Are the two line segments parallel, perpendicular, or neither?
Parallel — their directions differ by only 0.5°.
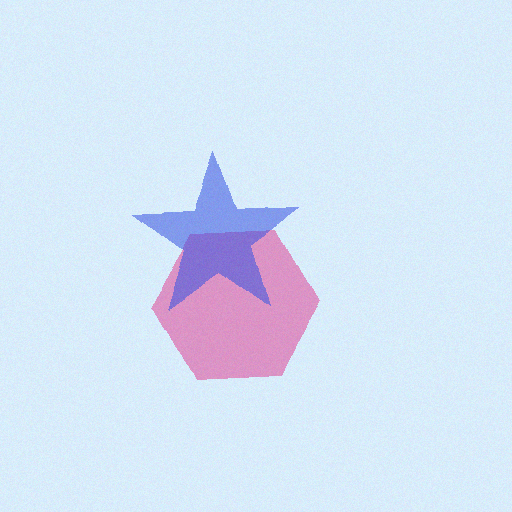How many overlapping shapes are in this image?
There are 2 overlapping shapes in the image.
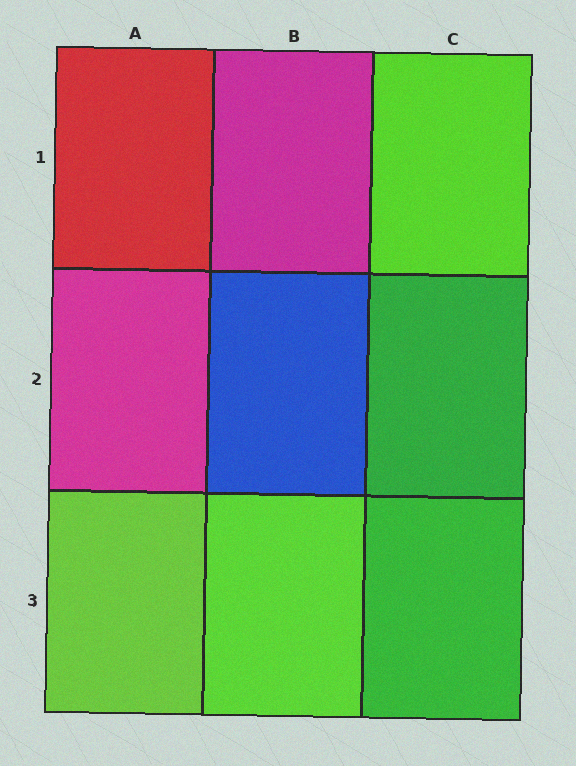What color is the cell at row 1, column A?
Red.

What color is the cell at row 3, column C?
Green.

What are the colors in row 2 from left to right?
Magenta, blue, green.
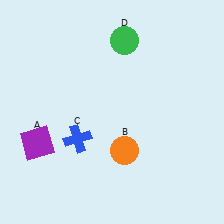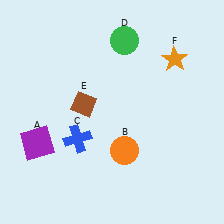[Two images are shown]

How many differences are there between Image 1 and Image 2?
There are 2 differences between the two images.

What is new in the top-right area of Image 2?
An orange star (F) was added in the top-right area of Image 2.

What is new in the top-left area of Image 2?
A brown diamond (E) was added in the top-left area of Image 2.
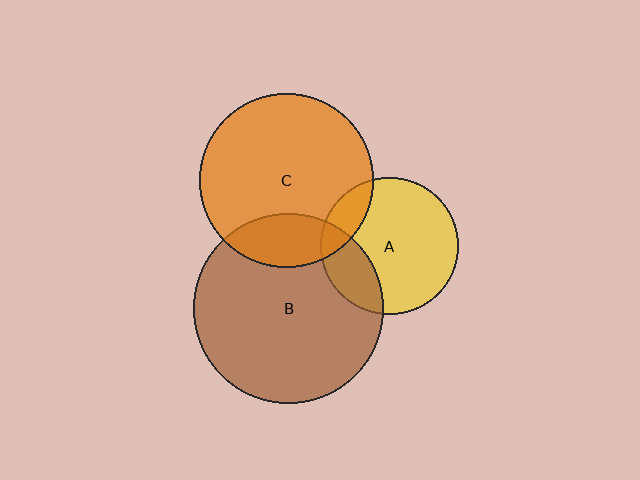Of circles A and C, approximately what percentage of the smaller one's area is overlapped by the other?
Approximately 15%.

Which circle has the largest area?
Circle B (brown).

:: Requirement ::
The records above need to be restated word for word, with the pictures left out.

:: Completed exercise ::
Are the two line segments parallel, perpendicular, or neither?
Parallel — their directions differ by only 0.5°.
How many overlapping shapes are in this image?
There are 2 overlapping shapes in the image.
What color is the cell at row 1, column A?
Red.

What color is the cell at row 3, column C?
Green.

What are the colors in row 2 from left to right?
Magenta, blue, green.
[Two images are shown]

How many differences are there between Image 1 and Image 2?
There are 2 differences between the two images.

What is new in the top-right area of Image 2?
An orange star (F) was added in the top-right area of Image 2.

What is new in the top-left area of Image 2?
A brown diamond (E) was added in the top-left area of Image 2.
Of circles A and C, approximately what percentage of the smaller one's area is overlapped by the other?
Approximately 15%.

Which circle has the largest area?
Circle B (brown).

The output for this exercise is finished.